| Required task |
What follows is a listing; restate every line of it word for word.
- - -
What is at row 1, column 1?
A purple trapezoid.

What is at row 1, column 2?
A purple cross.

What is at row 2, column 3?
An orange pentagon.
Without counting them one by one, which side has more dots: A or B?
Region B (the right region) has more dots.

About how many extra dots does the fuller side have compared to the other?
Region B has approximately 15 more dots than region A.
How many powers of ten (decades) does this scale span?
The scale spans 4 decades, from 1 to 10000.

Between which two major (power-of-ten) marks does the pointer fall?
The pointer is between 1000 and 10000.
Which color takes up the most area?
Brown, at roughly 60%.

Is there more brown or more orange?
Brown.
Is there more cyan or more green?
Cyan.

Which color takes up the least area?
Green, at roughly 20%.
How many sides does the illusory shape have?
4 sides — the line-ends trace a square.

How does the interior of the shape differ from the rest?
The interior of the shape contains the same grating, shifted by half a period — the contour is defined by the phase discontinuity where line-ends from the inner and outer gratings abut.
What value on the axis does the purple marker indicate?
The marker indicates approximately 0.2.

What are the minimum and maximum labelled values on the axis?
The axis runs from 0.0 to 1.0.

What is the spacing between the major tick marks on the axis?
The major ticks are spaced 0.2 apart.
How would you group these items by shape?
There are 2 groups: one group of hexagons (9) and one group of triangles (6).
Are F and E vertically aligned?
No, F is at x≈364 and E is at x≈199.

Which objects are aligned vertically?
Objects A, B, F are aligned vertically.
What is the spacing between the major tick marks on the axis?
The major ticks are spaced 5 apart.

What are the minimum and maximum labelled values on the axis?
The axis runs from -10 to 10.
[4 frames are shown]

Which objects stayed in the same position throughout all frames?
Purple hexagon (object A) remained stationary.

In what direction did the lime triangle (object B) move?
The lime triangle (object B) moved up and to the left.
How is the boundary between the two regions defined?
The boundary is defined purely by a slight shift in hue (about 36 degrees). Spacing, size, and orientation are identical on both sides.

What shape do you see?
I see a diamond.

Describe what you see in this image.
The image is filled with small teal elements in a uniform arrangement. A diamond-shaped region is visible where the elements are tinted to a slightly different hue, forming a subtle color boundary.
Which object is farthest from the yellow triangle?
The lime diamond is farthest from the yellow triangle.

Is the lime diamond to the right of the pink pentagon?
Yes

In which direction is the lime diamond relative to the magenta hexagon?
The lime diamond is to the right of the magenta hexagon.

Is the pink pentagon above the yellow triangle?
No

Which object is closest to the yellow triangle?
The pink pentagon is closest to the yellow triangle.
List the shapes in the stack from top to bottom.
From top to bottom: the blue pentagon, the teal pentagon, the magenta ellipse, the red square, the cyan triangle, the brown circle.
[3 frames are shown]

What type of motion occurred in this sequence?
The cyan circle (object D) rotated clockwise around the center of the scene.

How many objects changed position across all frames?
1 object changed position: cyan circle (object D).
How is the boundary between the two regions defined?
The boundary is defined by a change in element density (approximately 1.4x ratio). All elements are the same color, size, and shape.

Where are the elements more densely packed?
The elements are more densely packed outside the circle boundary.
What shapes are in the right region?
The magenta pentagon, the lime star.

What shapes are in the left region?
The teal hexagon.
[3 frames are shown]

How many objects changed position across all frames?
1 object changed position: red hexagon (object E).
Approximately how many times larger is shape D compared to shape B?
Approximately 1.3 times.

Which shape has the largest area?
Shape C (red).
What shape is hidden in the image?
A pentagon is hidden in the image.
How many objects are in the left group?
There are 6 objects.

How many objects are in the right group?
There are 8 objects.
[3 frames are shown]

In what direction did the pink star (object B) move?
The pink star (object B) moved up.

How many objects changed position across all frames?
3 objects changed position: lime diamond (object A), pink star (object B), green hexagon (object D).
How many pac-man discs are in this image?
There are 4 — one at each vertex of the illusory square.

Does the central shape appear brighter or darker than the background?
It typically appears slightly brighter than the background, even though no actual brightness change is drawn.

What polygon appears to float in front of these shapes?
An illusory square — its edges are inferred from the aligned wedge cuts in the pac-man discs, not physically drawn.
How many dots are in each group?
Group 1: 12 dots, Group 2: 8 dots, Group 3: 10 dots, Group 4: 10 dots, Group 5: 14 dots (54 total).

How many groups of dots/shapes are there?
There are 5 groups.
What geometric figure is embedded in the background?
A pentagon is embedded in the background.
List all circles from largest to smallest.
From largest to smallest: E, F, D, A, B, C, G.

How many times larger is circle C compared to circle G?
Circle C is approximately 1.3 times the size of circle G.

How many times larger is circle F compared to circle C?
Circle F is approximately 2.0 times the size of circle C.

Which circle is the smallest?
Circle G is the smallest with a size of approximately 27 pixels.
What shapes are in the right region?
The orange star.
- - -
| Written solution |
What is at row 1, column 1?
A purple trapezoid.

What is at row 1, column 2?
A purple cross.

What is at row 2, column 3?
An orange pentagon.
Without counting them one by one, which side has more dots: A or B?
Region B (the right region) has more dots.

About how many extra dots does the fuller side have compared to the other?
Region B has approximately 15 more dots than region A.
How many powers of ten (decades) does this scale span?
The scale spans 4 decades, from 1 to 10000.

Between which two major (power-of-ten) marks does the pointer fall?
The pointer is between 1000 and 10000.
Which color takes up the most area?
Brown, at roughly 60%.

Is there more brown or more orange?
Brown.
Is there more cyan or more green?
Cyan.

Which color takes up the least area?
Green, at roughly 20%.
How many sides does the illusory shape have?
4 sides — the line-ends trace a square.

How does the interior of the shape differ from the rest?
The interior of the shape contains the same grating, shifted by half a period — the contour is defined by the phase discontinuity where line-ends from the inner and outer gratings abut.
What value on the axis does the purple marker indicate?
The marker indicates approximately 0.2.

What are the minimum and maximum labelled values on the axis?
The axis runs from 0.0 to 1.0.

What is the spacing between the major tick marks on the axis?
The major ticks are spaced 0.2 apart.
How would you group these items by shape?
There are 2 groups: one group of hexagons (9) and one group of triangles (6).
Are F and E vertically aligned?
No, F is at x≈364 and E is at x≈199.

Which objects are aligned vertically?
Objects A, B, F are aligned vertically.
What is the spacing between the major tick marks on the axis?
The major ticks are spaced 5 apart.

What are the minimum and maximum labelled values on the axis?
The axis runs from -10 to 10.
[4 frames are shown]

Which objects stayed in the same position throughout all frames?
Purple hexagon (object A) remained stationary.

In what direction did the lime triangle (object B) move?
The lime triangle (object B) moved up and to the left.
How is the boundary between the two regions defined?
The boundary is defined purely by a slight shift in hue (about 36 degrees). Spacing, size, and orientation are identical on both sides.

What shape do you see?
I see a diamond.

Describe what you see in this image.
The image is filled with small teal elements in a uniform arrangement. A diamond-shaped region is visible where the elements are tinted to a slightly different hue, forming a subtle color boundary.
Which object is farthest from the yellow triangle?
The lime diamond is farthest from the yellow triangle.

Is the lime diamond to the right of the pink pentagon?
Yes

In which direction is the lime diamond relative to the magenta hexagon?
The lime diamond is to the right of the magenta hexagon.

Is the pink pentagon above the yellow triangle?
No

Which object is closest to the yellow triangle?
The pink pentagon is closest to the yellow triangle.
List the shapes in the stack from top to bottom.
From top to bottom: the blue pentagon, the teal pentagon, the magenta ellipse, the red square, the cyan triangle, the brown circle.
[3 frames are shown]

What type of motion occurred in this sequence?
The cyan circle (object D) rotated clockwise around the center of the scene.

How many objects changed position across all frames?
1 object changed position: cyan circle (object D).
How is the boundary between the two regions defined?
The boundary is defined by a change in element density (approximately 1.4x ratio). All elements are the same color, size, and shape.

Where are the elements more densely packed?
The elements are more densely packed outside the circle boundary.
What shapes are in the right region?
The magenta pentagon, the lime star.

What shapes are in the left region?
The teal hexagon.
[3 frames are shown]

How many objects changed position across all frames?
1 object changed position: red hexagon (object E).
Approximately how many times larger is shape D compared to shape B?
Approximately 1.3 times.

Which shape has the largest area?
Shape C (red).
What shape is hidden in the image?
A pentagon is hidden in the image.
How many objects are in the left group?
There are 6 objects.

How many objects are in the right group?
There are 8 objects.
[3 frames are shown]

In what direction did the pink star (object B) move?
The pink star (object B) moved up.

How many objects changed position across all frames?
3 objects changed position: lime diamond (object A), pink star (object B), green hexagon (object D).
How many pac-man discs are in this image?
There are 4 — one at each vertex of the illusory square.

Does the central shape appear brighter or darker than the background?
It typically appears slightly brighter than the background, even though no actual brightness change is drawn.

What polygon appears to float in front of these shapes?
An illusory square — its edges are inferred from the aligned wedge cuts in the pac-man discs, not physically drawn.
How many dots are in each group?
Group 1: 12 dots, Group 2: 8 dots, Group 3: 10 dots, Group 4: 10 dots, Group 5: 14 dots (54 total).

How many groups of dots/shapes are there?
There are 5 groups.
What geometric figure is embedded in the background?
A pentagon is embedded in the background.
List all circles from largest to smallest.
From largest to smallest: E, F, D, A, B, C, G.

How many times larger is circle C compared to circle G?
Circle C is approximately 1.3 times the size of circle G.

How many times larger is circle F compared to circle C?
Circle F is approximately 2.0 times the size of circle C.

Which circle is the smallest?
Circle G is the smallest with a size of approximately 27 pixels.
What shapes are in the right region?
The orange star.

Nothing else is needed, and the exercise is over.